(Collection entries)
— begin —

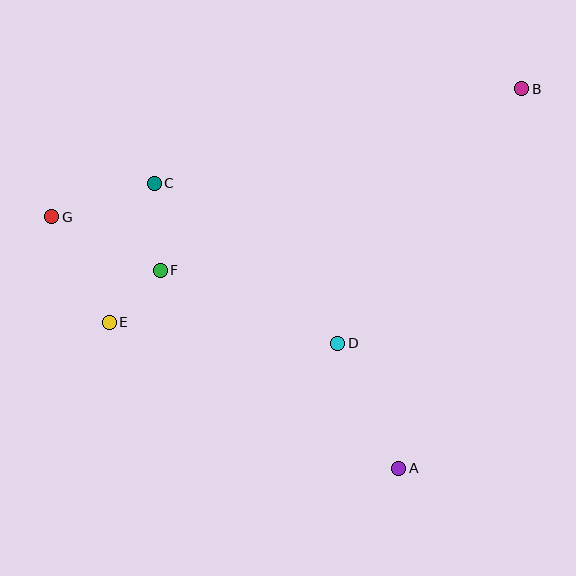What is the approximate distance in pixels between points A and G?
The distance between A and G is approximately 429 pixels.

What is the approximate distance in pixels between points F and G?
The distance between F and G is approximately 121 pixels.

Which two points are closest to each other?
Points E and F are closest to each other.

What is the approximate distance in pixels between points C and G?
The distance between C and G is approximately 108 pixels.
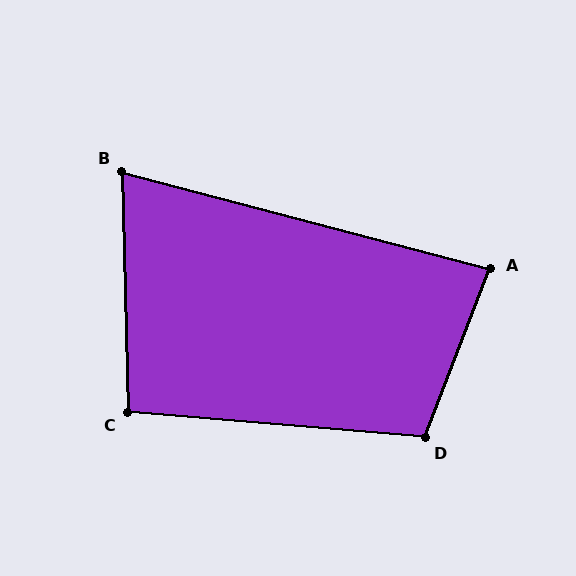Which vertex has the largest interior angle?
D, at approximately 106 degrees.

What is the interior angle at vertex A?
Approximately 84 degrees (acute).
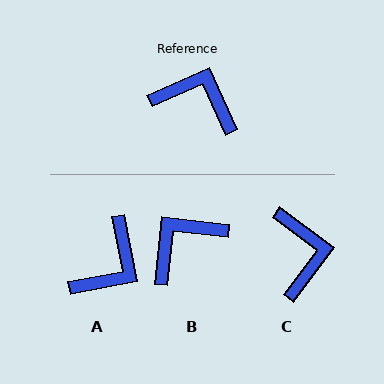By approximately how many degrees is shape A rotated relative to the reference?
Approximately 103 degrees clockwise.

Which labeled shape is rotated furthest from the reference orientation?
A, about 103 degrees away.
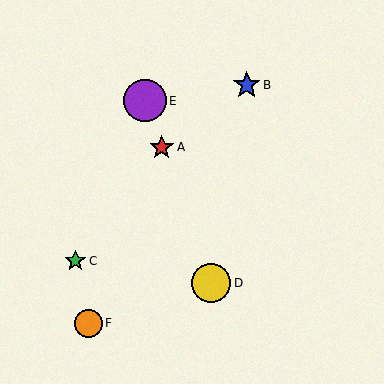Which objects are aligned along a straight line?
Objects A, D, E are aligned along a straight line.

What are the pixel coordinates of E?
Object E is at (145, 101).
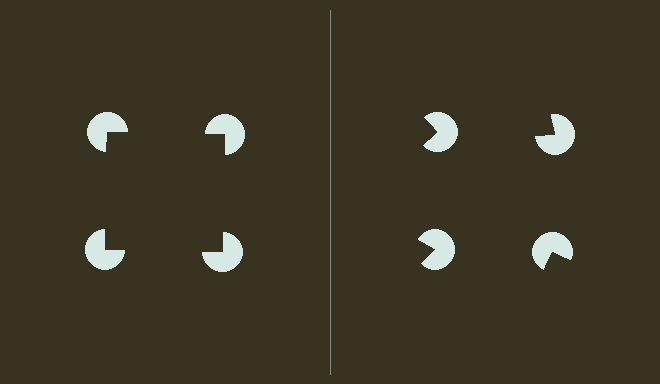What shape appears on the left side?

— end —

▶ [Aim of the task]: Reproduce the material above verbatim; omit every picture.

▶ [Result of this task]:
What is the approximate distance in pixels between points A and G?
The distance between A and G is approximately 429 pixels.

What is the approximate distance in pixels between points F and G?
The distance between F and G is approximately 121 pixels.

Which two points are closest to each other?
Points E and F are closest to each other.

What is the approximate distance in pixels between points C and G?
The distance between C and G is approximately 108 pixels.
Which vertex has the largest interior angle?
D, at approximately 106 degrees.

What is the interior angle at vertex A?
Approximately 84 degrees (acute).
By approximately how many degrees is shape A rotated relative to the reference?
Approximately 103 degrees clockwise.

Which labeled shape is rotated furthest from the reference orientation?
A, about 103 degrees away.
Which objects are aligned along a straight line?
Objects A, D, E are aligned along a straight line.

What are the pixel coordinates of E?
Object E is at (145, 101).
What shape appears on the left side?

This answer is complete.